Given problem:
Please set down all the lines beneath this one exactly, without the pictures.

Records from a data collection

-*-

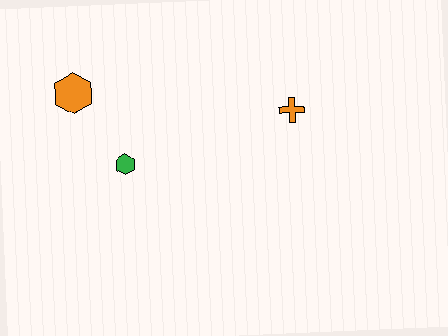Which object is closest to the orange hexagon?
The green hexagon is closest to the orange hexagon.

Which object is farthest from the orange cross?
The orange hexagon is farthest from the orange cross.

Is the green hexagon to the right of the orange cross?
No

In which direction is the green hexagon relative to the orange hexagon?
The green hexagon is below the orange hexagon.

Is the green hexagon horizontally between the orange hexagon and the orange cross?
Yes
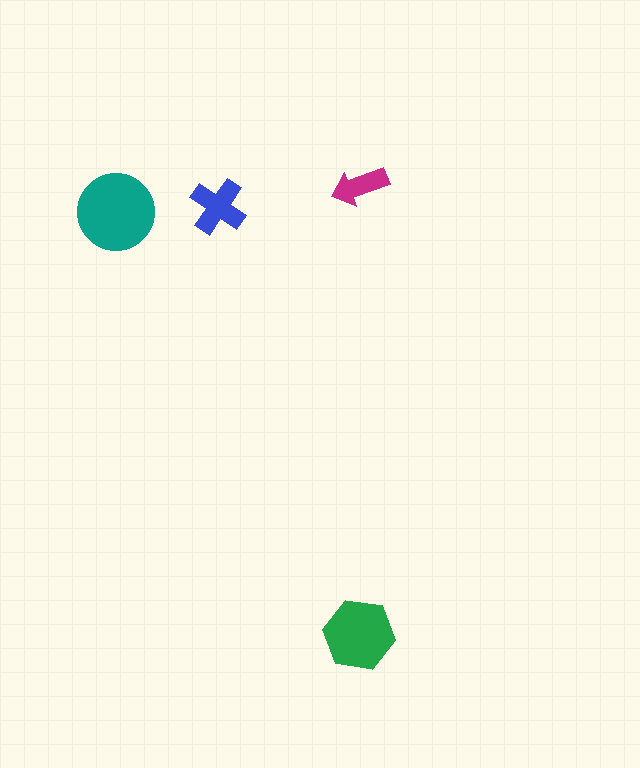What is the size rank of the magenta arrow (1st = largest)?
4th.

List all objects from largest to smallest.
The teal circle, the green hexagon, the blue cross, the magenta arrow.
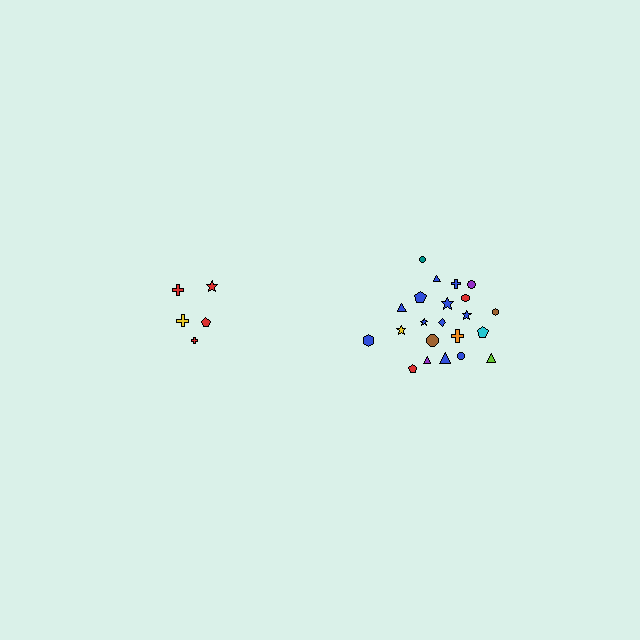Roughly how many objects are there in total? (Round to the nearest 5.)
Roughly 25 objects in total.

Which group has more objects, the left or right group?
The right group.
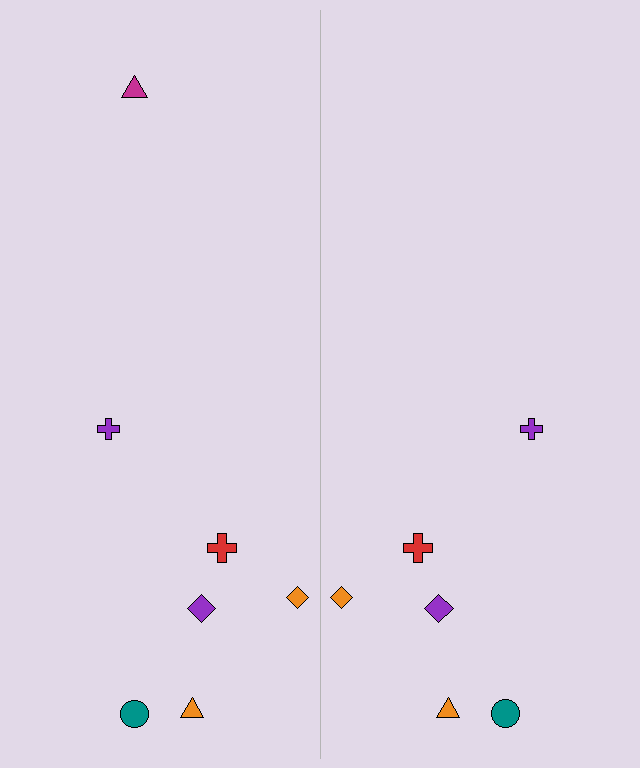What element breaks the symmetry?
A magenta triangle is missing from the right side.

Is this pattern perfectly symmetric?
No, the pattern is not perfectly symmetric. A magenta triangle is missing from the right side.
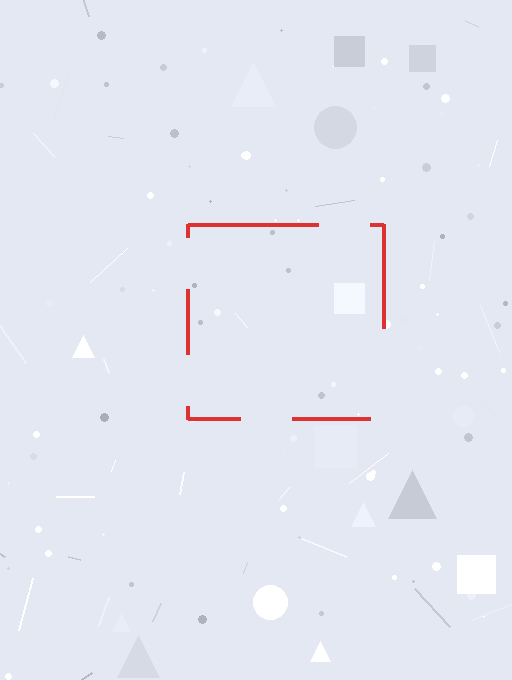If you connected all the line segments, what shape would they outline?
They would outline a square.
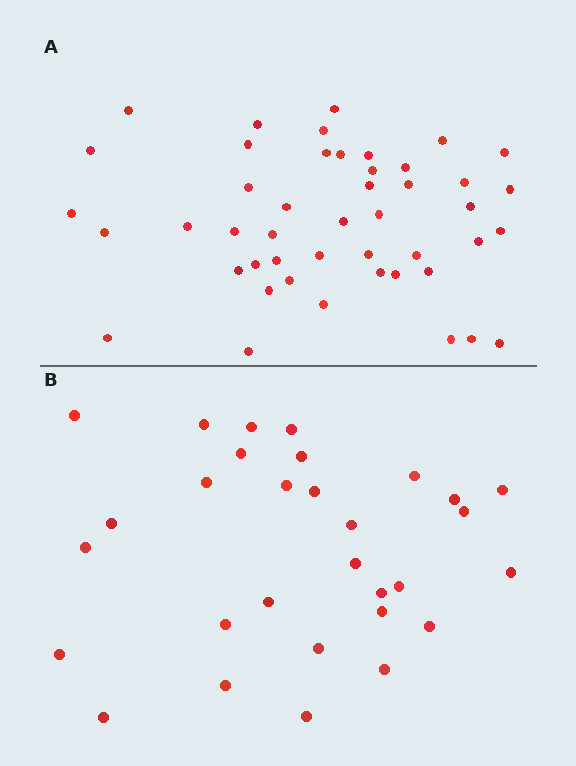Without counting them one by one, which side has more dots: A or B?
Region A (the top region) has more dots.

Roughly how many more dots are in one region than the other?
Region A has approximately 15 more dots than region B.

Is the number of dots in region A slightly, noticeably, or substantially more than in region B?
Region A has substantially more. The ratio is roughly 1.5 to 1.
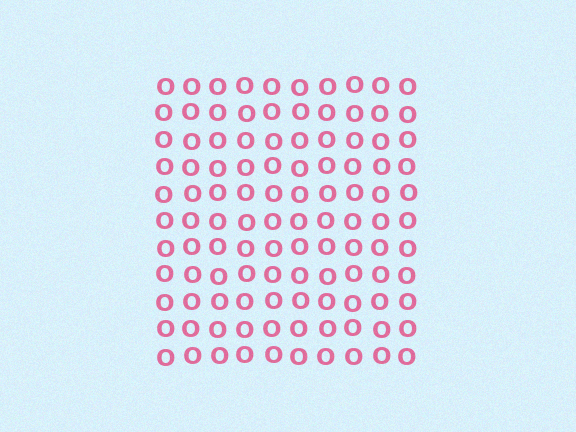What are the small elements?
The small elements are letter O's.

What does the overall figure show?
The overall figure shows a square.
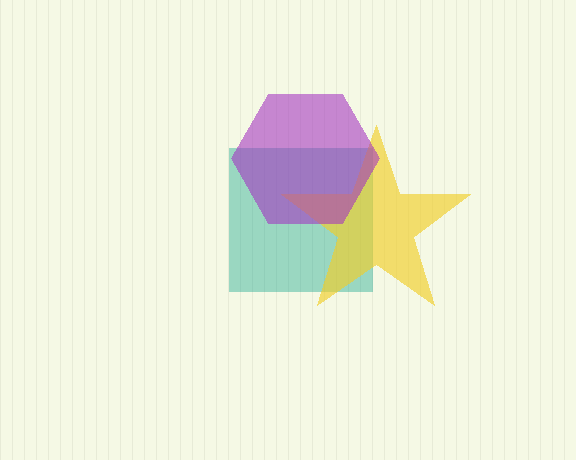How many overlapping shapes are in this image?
There are 3 overlapping shapes in the image.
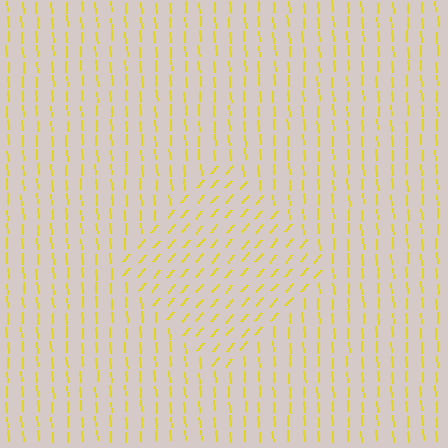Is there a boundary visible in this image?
Yes, there is a texture boundary formed by a change in line orientation.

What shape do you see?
I see a diamond.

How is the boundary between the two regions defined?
The boundary is defined purely by a change in line orientation (approximately 45 degrees difference). All lines are the same color and thickness.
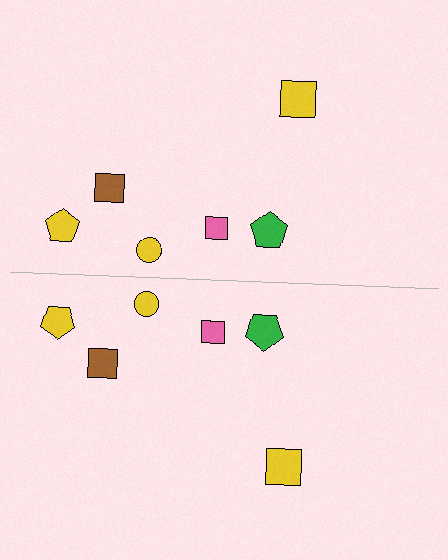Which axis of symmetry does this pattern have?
The pattern has a horizontal axis of symmetry running through the center of the image.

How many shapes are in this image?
There are 12 shapes in this image.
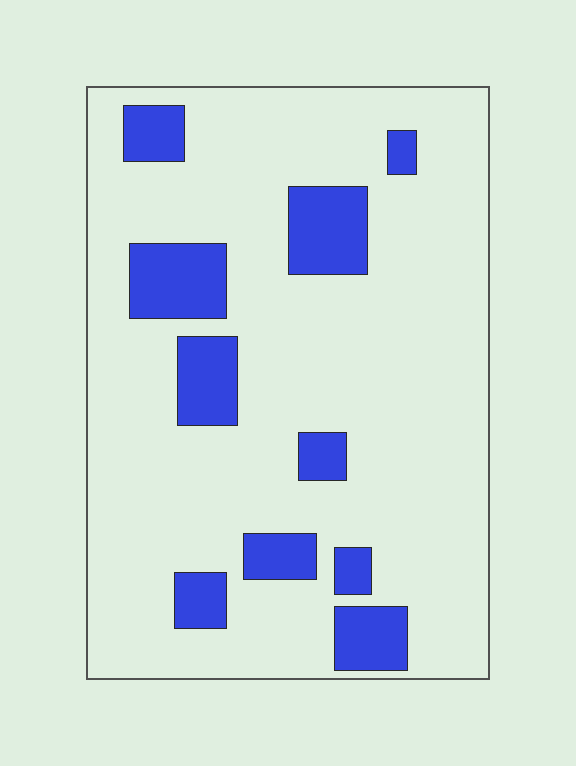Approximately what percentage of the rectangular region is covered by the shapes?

-*-

Task answer:
Which object is closest to the orange hexagon?
The green hexagon is closest to the orange hexagon.

Which object is farthest from the orange cross?
The orange hexagon is farthest from the orange cross.

Is the green hexagon to the right of the orange cross?
No

In which direction is the green hexagon relative to the orange hexagon?
The green hexagon is below the orange hexagon.

Is the green hexagon horizontally between the orange hexagon and the orange cross?
Yes
What is the size rank of the magenta arrow (1st = largest)?
4th.

List all objects from largest to smallest.
The teal circle, the green hexagon, the blue cross, the magenta arrow.
Roughly how many objects are there in total? (Round to the nearest 5.)
Roughly 25 objects in total.

Which group has more objects, the left or right group?
The right group.
What element breaks the symmetry?
A magenta triangle is missing from the right side.

Is this pattern perfectly symmetric?
No, the pattern is not perfectly symmetric. A magenta triangle is missing from the right side.
If you connected all the line segments, what shape would they outline?
They would outline a square.
Without counting them one by one, which side has more dots: A or B?
Region A (the top region) has more dots.

Roughly how many more dots are in one region than the other?
Region A has approximately 15 more dots than region B.

Is the number of dots in region A slightly, noticeably, or substantially more than in region B?
Region A has substantially more. The ratio is roughly 1.5 to 1.
What are the small elements?
The small elements are letter O's.

What does the overall figure show?
The overall figure shows a square.
How many overlapping shapes are in this image?
There are 3 overlapping shapes in the image.
Is there a boundary visible in this image?
Yes, there is a texture boundary formed by a change in line orientation.

What shape do you see?
I see a diamond.

How is the boundary between the two regions defined?
The boundary is defined purely by a change in line orientation (approximately 45 degrees difference). All lines are the same color and thickness.
Which axis of symmetry does this pattern have?
The pattern has a horizontal axis of symmetry running through the center of the image.

How many shapes are in this image?
There are 12 shapes in this image.
Approximately what percentage of the rectangular region is covered by the shapes?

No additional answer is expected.